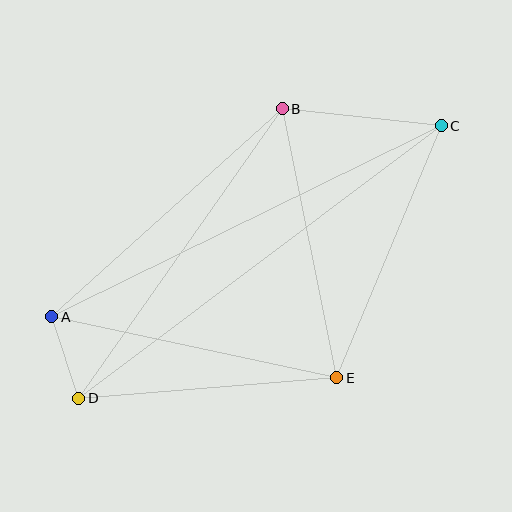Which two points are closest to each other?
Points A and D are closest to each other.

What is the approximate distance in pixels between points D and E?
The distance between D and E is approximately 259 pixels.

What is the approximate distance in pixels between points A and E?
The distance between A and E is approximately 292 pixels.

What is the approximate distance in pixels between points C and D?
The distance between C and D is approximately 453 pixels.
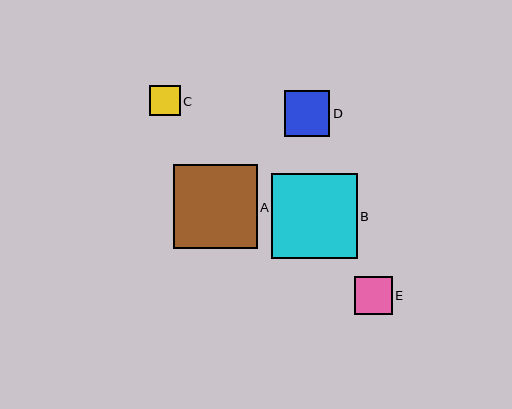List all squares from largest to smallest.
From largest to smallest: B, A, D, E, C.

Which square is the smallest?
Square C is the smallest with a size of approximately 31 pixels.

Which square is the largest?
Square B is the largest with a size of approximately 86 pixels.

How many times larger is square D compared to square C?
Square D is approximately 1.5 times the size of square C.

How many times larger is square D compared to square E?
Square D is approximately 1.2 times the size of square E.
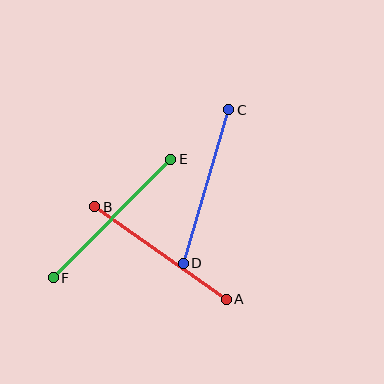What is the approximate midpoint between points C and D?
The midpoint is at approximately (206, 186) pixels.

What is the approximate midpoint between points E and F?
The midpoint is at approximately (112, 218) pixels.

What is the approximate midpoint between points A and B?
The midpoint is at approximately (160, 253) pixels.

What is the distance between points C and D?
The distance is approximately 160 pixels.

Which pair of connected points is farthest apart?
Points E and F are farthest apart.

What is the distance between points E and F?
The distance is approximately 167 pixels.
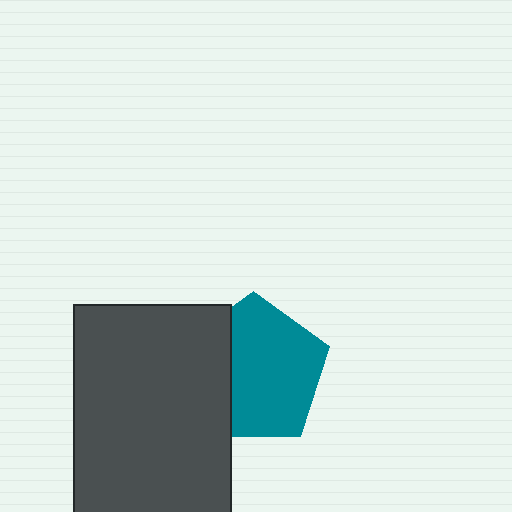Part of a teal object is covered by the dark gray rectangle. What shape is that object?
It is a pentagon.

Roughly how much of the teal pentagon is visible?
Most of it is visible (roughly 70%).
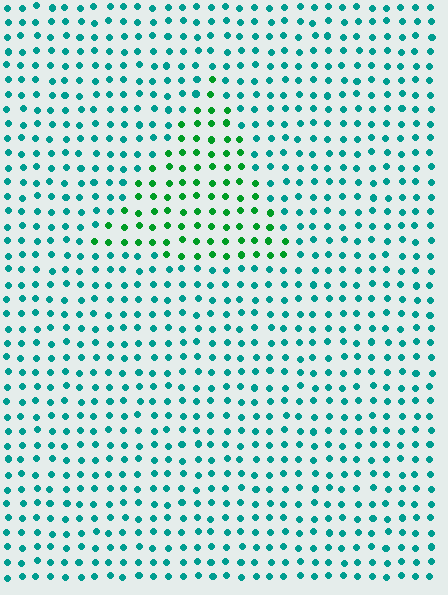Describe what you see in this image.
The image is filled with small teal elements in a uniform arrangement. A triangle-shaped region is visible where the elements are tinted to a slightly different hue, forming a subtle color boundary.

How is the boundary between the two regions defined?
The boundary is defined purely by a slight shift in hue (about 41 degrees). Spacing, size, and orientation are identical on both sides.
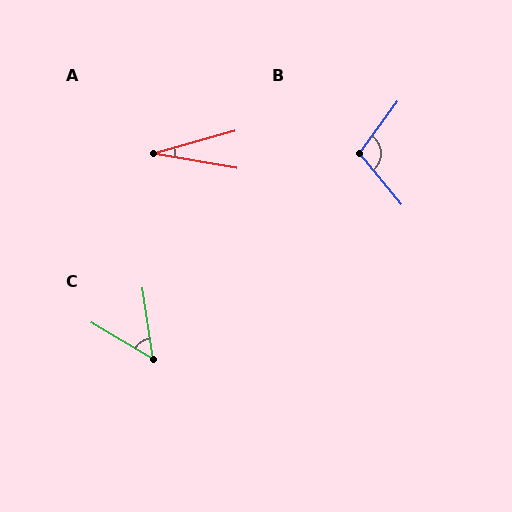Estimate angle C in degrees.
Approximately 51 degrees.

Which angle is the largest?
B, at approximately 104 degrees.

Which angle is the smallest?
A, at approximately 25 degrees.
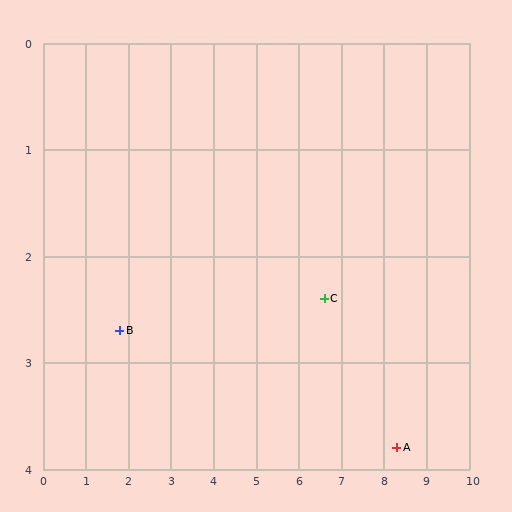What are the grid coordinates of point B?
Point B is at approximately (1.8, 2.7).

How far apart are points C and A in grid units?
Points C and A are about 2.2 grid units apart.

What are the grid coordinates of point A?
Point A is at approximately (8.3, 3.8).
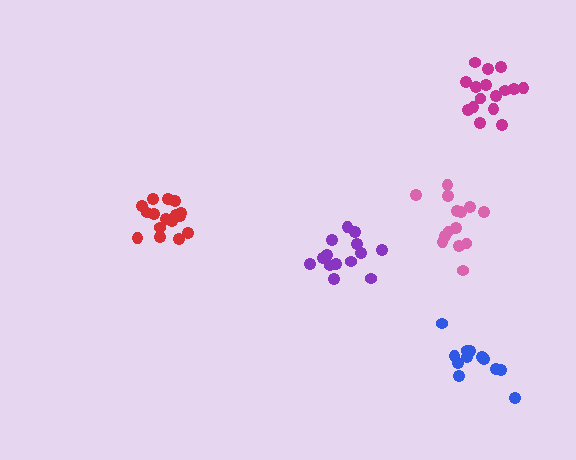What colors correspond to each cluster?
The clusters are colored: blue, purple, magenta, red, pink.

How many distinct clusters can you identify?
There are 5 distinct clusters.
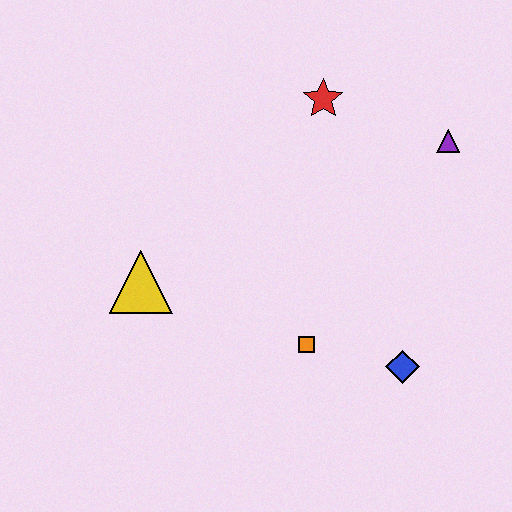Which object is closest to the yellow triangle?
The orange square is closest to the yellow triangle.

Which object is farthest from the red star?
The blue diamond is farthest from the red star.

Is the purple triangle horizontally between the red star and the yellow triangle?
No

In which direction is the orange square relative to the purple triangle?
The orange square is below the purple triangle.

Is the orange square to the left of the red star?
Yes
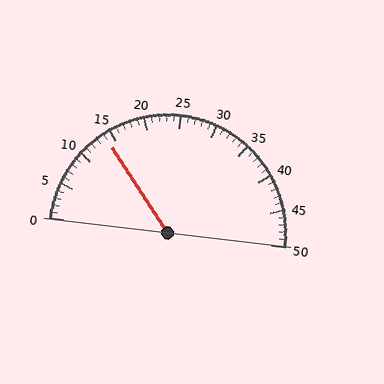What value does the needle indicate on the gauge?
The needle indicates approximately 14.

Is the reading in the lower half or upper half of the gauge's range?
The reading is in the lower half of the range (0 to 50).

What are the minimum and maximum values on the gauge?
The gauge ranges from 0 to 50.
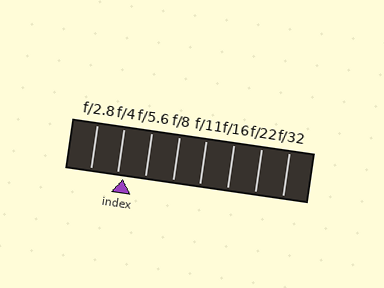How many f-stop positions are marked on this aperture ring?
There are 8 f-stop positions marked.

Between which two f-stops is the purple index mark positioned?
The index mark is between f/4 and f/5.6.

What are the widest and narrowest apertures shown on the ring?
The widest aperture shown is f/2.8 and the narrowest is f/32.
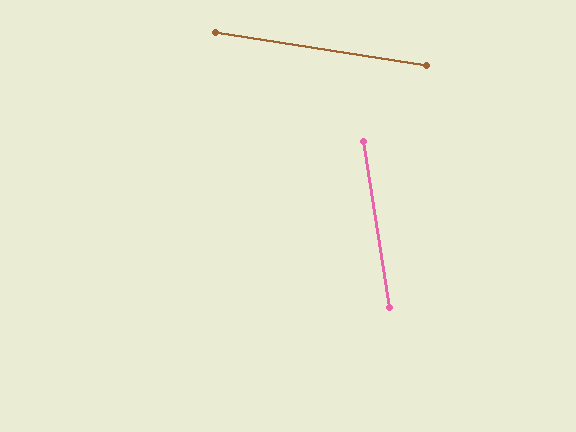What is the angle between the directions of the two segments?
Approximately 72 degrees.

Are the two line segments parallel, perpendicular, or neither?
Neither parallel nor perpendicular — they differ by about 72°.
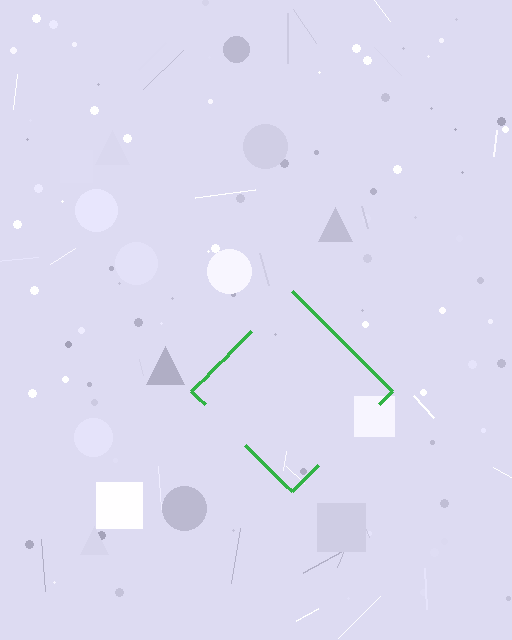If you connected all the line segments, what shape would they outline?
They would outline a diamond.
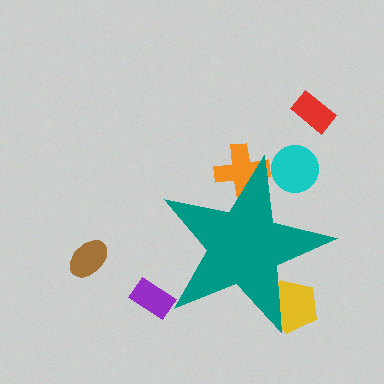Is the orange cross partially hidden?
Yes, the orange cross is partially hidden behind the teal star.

━━━━━━━━━━━━━━━━━━━━

**WHAT YOU WILL DO**
Restate the full listing verbatim and drop every picture.

**RESULT**
Which two points are closest to each other?
Points A and D are closest to each other.

What is the approximate distance in pixels between points D and E?
The distance between D and E is approximately 259 pixels.

What is the approximate distance in pixels between points A and E?
The distance between A and E is approximately 292 pixels.

What is the approximate distance in pixels between points C and D?
The distance between C and D is approximately 453 pixels.
List all squares from largest to smallest.
From largest to smallest: B, A, D, E, C.

Which square is the smallest?
Square C is the smallest with a size of approximately 31 pixels.

Which square is the largest?
Square B is the largest with a size of approximately 86 pixels.

How many times larger is square D compared to square C?
Square D is approximately 1.5 times the size of square C.

How many times larger is square D compared to square E?
Square D is approximately 1.2 times the size of square E.
What is the approximate midpoint between points C and D?
The midpoint is at approximately (206, 186) pixels.

What is the approximate midpoint between points E and F?
The midpoint is at approximately (112, 218) pixels.

What is the approximate midpoint between points A and B?
The midpoint is at approximately (160, 253) pixels.

What is the distance between points C and D?
The distance is approximately 160 pixels.

Which pair of connected points is farthest apart?
Points E and F are farthest apart.

What is the distance between points E and F?
The distance is approximately 167 pixels.
Part of a teal object is covered by the dark gray rectangle. What shape is that object?
It is a pentagon.

Roughly how much of the teal pentagon is visible?
Most of it is visible (roughly 70%).
Describe what you see in this image.
The image is filled with small teal elements in a uniform arrangement. A triangle-shaped region is visible where the elements are tinted to a slightly different hue, forming a subtle color boundary.

How is the boundary between the two regions defined?
The boundary is defined purely by a slight shift in hue (about 41 degrees). Spacing, size, and orientation are identical on both sides.
Estimate angle C in degrees.
Approximately 51 degrees.

Which angle is the largest?
B, at approximately 104 degrees.

Which angle is the smallest?
A, at approximately 25 degrees.
What are the grid coordinates of point B?
Point B is at approximately (1.8, 2.7).

How far apart are points C and A in grid units?
Points C and A are about 2.2 grid units apart.

What are the grid coordinates of point A?
Point A is at approximately (8.3, 3.8).
What colors correspond to each cluster?
The clusters are colored: blue, purple, magenta, red, pink.

How many distinct clusters can you identify?
There are 5 distinct clusters.
Which object is closest to the yellow triangle?
The orange square is closest to the yellow triangle.

Which object is farthest from the red star?
The blue diamond is farthest from the red star.

Is the purple triangle horizontally between the red star and the yellow triangle?
No

In which direction is the orange square relative to the purple triangle?
The orange square is below the purple triangle.

Is the orange square to the left of the red star?
Yes
What value does the needle indicate on the gauge?
The needle indicates approximately 14.

Is the reading in the lower half or upper half of the gauge's range?
The reading is in the lower half of the range (0 to 50).

What are the minimum and maximum values on the gauge?
The gauge ranges from 0 to 50.
How many f-stop positions are marked on this aperture ring?
There are 8 f-stop positions marked.

Between which two f-stops is the purple index mark positioned?
The index mark is between f/4 and f/5.6.

What are the widest and narrowest apertures shown on the ring?
The widest aperture shown is f/2.8 and the narrowest is f/32.
What is the angle between the directions of the two segments?
Approximately 72 degrees.

Are the two line segments parallel, perpendicular, or neither?
Neither parallel nor perpendicular — they differ by about 72°.
If you connected all the line segments, what shape would they outline?
They would outline a diamond.
Is the orange cross partially hidden?
Yes, the orange cross is partially hidden behind the teal star.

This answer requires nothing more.